▸ **STATED TASK**
Pictures do not belong in the copy. Return all of the entries exactly.

▸ **INFORMATION PROVIDED**

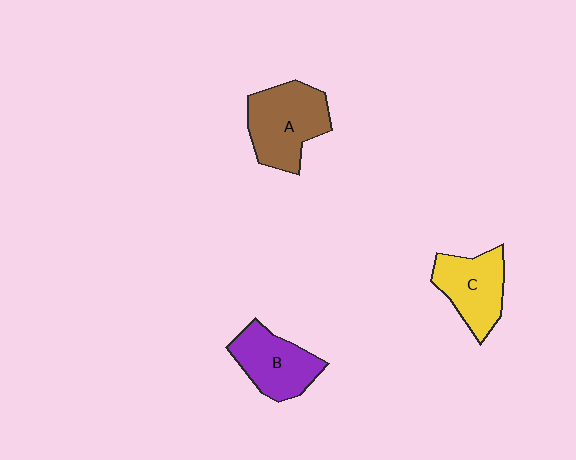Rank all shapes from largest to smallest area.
From largest to smallest: A (brown), C (yellow), B (purple).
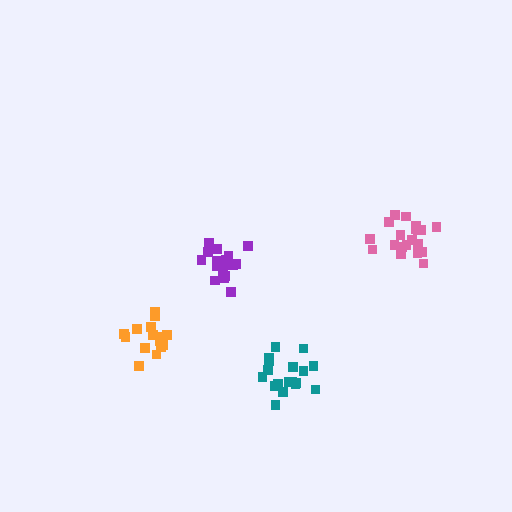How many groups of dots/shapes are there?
There are 4 groups.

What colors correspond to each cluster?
The clusters are colored: purple, pink, orange, teal.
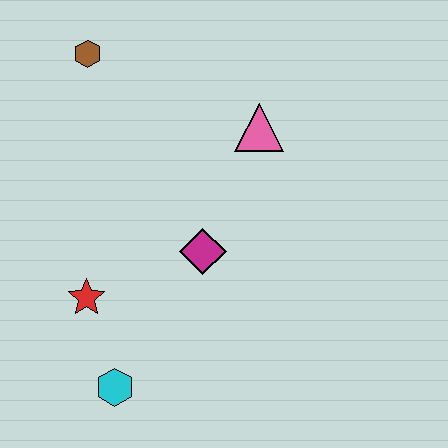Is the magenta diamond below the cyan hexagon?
No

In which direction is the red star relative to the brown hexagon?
The red star is below the brown hexagon.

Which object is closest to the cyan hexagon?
The red star is closest to the cyan hexagon.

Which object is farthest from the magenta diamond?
The brown hexagon is farthest from the magenta diamond.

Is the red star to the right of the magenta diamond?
No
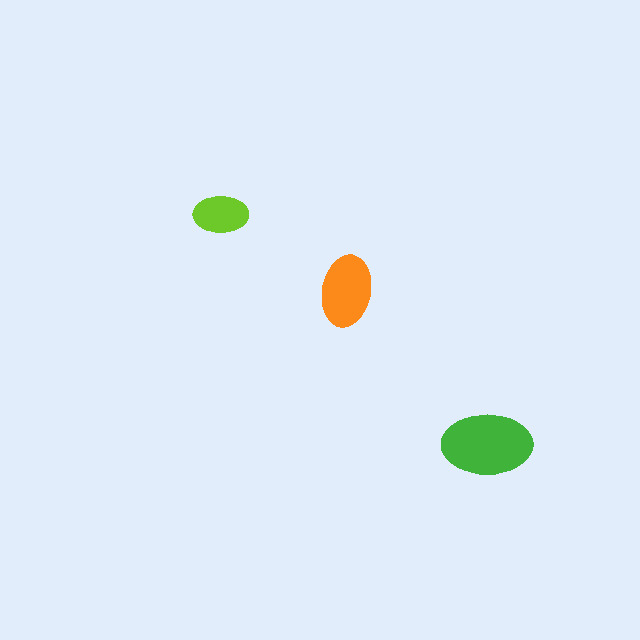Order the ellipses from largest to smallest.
the green one, the orange one, the lime one.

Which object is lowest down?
The green ellipse is bottommost.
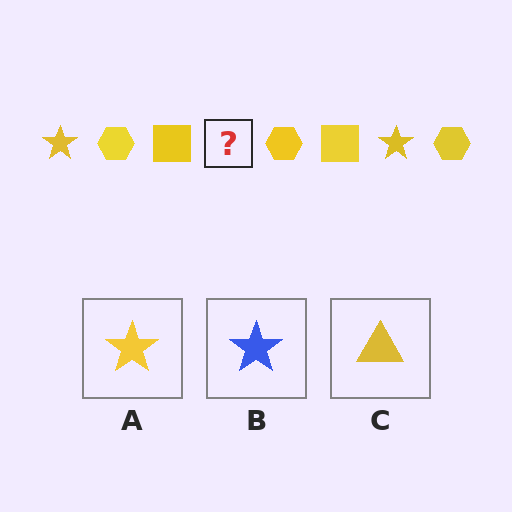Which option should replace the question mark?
Option A.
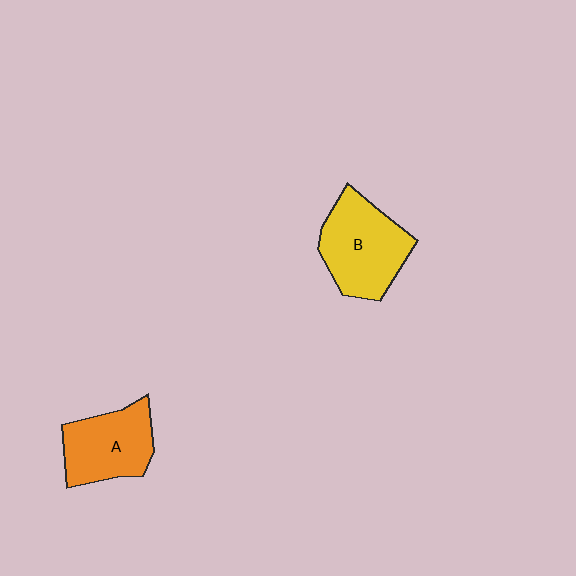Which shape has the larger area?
Shape B (yellow).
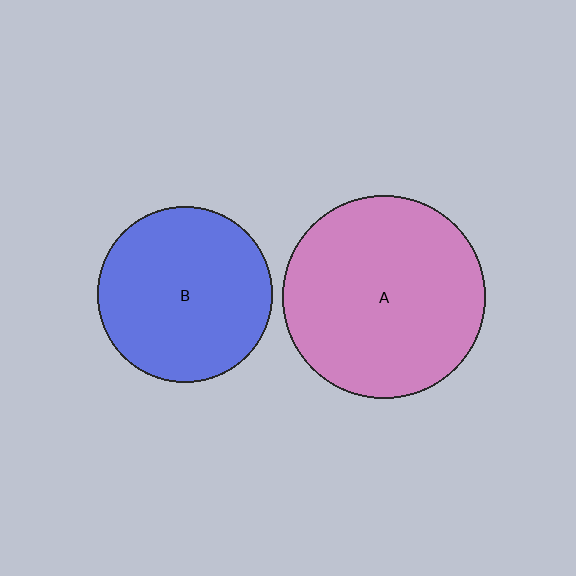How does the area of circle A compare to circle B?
Approximately 1.3 times.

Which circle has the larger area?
Circle A (pink).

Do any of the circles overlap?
No, none of the circles overlap.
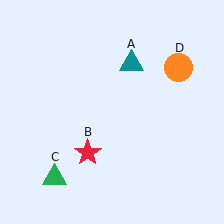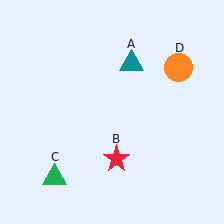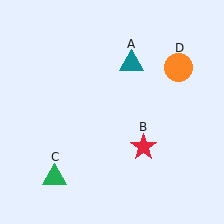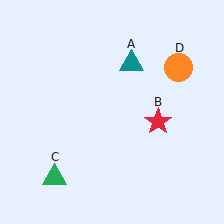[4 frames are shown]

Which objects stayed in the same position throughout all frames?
Teal triangle (object A) and green triangle (object C) and orange circle (object D) remained stationary.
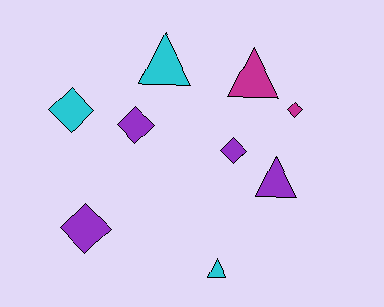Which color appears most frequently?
Purple, with 4 objects.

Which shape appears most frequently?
Diamond, with 5 objects.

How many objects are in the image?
There are 9 objects.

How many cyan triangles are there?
There are 2 cyan triangles.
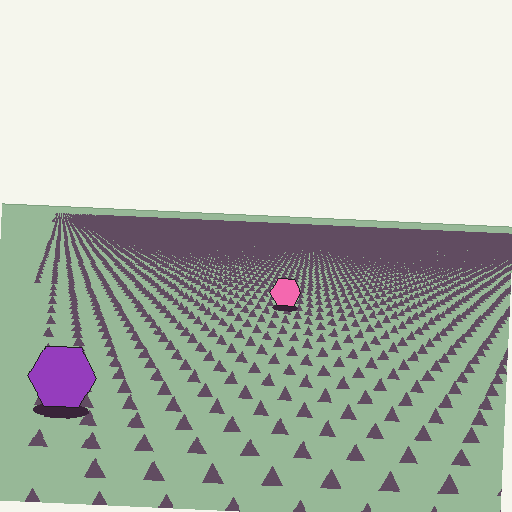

▸ **TASK RESPONSE**
Rank all shapes from largest to smallest area.
From largest to smallest: A (brown), C (yellow), B (purple).
How many groups of dots/shapes are there?
There are 4 groups.

What colors correspond to each cluster?
The clusters are colored: purple, pink, orange, teal.
Is the magenta diamond below the cyan hexagon?
No

In which direction is the red star relative to the brown hexagon?
The red star is below the brown hexagon.

Which object is closest to the cyan hexagon?
The red star is closest to the cyan hexagon.

Which object is farthest from the magenta diamond?
The brown hexagon is farthest from the magenta diamond.

Is the red star to the right of the magenta diamond?
No
Order the ellipses from largest to smallest.
the green one, the orange one, the lime one.

Which object is lowest down?
The green ellipse is bottommost.
Which option should replace the question mark?
Option A.
Which shape has the larger area?
Shape B (yellow).
How does the area of circle A compare to circle B?
Approximately 1.3 times.

Which circle has the larger area?
Circle A (pink).

Do any of the circles overlap?
No, none of the circles overlap.
[4 frames are shown]

Which objects stayed in the same position throughout all frames?
Teal triangle (object A) and green triangle (object C) and orange circle (object D) remained stationary.
Which color appears most frequently?
Purple, with 4 objects.

Which shape appears most frequently?
Diamond, with 5 objects.

How many objects are in the image?
There are 9 objects.

How many cyan triangles are there?
There are 2 cyan triangles.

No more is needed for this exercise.